TASK DIRECTIONS - Please give the data below again in full, exactly as it stands.

EXTRACTED ENTRIES -

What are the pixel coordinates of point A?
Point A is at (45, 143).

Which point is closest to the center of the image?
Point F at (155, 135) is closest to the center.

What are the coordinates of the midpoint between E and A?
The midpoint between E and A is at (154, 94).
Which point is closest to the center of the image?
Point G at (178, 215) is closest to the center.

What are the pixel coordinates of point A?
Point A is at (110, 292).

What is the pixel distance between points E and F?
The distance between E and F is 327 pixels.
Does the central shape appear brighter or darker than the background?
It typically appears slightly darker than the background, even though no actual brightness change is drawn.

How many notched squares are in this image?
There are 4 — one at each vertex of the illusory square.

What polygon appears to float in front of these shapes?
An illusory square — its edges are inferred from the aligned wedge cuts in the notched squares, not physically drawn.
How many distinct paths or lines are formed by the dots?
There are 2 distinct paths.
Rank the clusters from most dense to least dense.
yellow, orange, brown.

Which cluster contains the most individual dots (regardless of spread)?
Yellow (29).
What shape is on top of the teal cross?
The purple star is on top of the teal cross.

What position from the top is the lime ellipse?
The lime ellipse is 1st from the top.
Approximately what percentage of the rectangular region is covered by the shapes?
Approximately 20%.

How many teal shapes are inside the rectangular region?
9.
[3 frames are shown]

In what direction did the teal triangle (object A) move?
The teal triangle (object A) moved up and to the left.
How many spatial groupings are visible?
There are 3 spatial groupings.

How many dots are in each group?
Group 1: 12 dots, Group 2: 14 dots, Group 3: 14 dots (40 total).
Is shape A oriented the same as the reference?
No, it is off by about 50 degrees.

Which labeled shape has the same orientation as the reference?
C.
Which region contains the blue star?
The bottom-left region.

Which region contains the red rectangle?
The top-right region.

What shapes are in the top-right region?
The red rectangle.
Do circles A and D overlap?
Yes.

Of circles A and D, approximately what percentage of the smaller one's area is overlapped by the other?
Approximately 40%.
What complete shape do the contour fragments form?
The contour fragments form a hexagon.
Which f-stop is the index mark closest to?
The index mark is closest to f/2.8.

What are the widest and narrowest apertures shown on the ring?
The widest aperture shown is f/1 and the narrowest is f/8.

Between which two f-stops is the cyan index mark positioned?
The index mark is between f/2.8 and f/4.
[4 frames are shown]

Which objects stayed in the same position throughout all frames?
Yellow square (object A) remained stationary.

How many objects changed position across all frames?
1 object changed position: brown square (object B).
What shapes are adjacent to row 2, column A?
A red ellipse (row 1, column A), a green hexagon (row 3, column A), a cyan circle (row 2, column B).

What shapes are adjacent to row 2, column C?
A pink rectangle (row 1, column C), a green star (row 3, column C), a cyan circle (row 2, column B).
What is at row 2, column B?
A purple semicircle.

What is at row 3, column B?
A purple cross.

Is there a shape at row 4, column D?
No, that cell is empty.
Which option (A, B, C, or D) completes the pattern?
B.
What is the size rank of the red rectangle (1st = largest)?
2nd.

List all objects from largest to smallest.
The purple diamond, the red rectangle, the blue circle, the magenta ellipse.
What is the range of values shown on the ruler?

RIGHT ANSWER -
What are the pixel coordinates of point A?
Point A is at (45, 143).

Which point is closest to the center of the image?
Point F at (155, 135) is closest to the center.

What are the coordinates of the midpoint between E and A?
The midpoint between E and A is at (154, 94).
Which point is closest to the center of the image?
Point G at (178, 215) is closest to the center.

What are the pixel coordinates of point A?
Point A is at (110, 292).

What is the pixel distance between points E and F?
The distance between E and F is 327 pixels.
Does the central shape appear brighter or darker than the background?
It typically appears slightly darker than the background, even though no actual brightness change is drawn.

How many notched squares are in this image?
There are 4 — one at each vertex of the illusory square.

What polygon appears to float in front of these shapes?
An illusory square — its edges are inferred from the aligned wedge cuts in the notched squares, not physically drawn.
How many distinct paths or lines are formed by the dots?
There are 2 distinct paths.
Rank the clusters from most dense to least dense.
yellow, orange, brown.

Which cluster contains the most individual dots (regardless of spread)?
Yellow (29).
What shape is on top of the teal cross?
The purple star is on top of the teal cross.

What position from the top is the lime ellipse?
The lime ellipse is 1st from the top.
Approximately what percentage of the rectangular region is covered by the shapes?
Approximately 20%.

How many teal shapes are inside the rectangular region?
9.
[3 frames are shown]

In what direction did the teal triangle (object A) move?
The teal triangle (object A) moved up and to the left.
How many spatial groupings are visible?
There are 3 spatial groupings.

How many dots are in each group?
Group 1: 12 dots, Group 2: 14 dots, Group 3: 14 dots (40 total).
Is shape A oriented the same as the reference?
No, it is off by about 50 degrees.

Which labeled shape has the same orientation as the reference?
C.
Which region contains the blue star?
The bottom-left region.

Which region contains the red rectangle?
The top-right region.

What shapes are in the top-right region?
The red rectangle.
Do circles A and D overlap?
Yes.

Of circles A and D, approximately what percentage of the smaller one's area is overlapped by the other?
Approximately 40%.
What complete shape do the contour fragments form?
The contour fragments form a hexagon.
Which f-stop is the index mark closest to?
The index mark is closest to f/2.8.

What are the widest and narrowest apertures shown on the ring?
The widest aperture shown is f/1 and the narrowest is f/8.

Between which two f-stops is the cyan index mark positioned?
The index mark is between f/2.8 and f/4.
[4 frames are shown]

Which objects stayed in the same position throughout all frames?
Yellow square (object A) remained stationary.

How many objects changed position across all frames?
1 object changed position: brown square (object B).
What shapes are adjacent to row 2, column A?
A red ellipse (row 1, column A), a green hexagon (row 3, column A), a cyan circle (row 2, column B).

What shapes are adjacent to row 2, column C?
A pink rectangle (row 1, column C), a green star (row 3, column C), a cyan circle (row 2, column B).
What is at row 2, column B?
A purple semicircle.

What is at row 3, column B?
A purple cross.

Is there a shape at row 4, column D?
No, that cell is empty.
Which option (A, B, C, or D) completes the pattern?
B.
What is the size rank of the red rectangle (1st = largest)?
2nd.

List all objects from largest to smallest.
The purple diamond, the red rectangle, the blue circle, the magenta ellipse.
What is the range of values shown on the ruler?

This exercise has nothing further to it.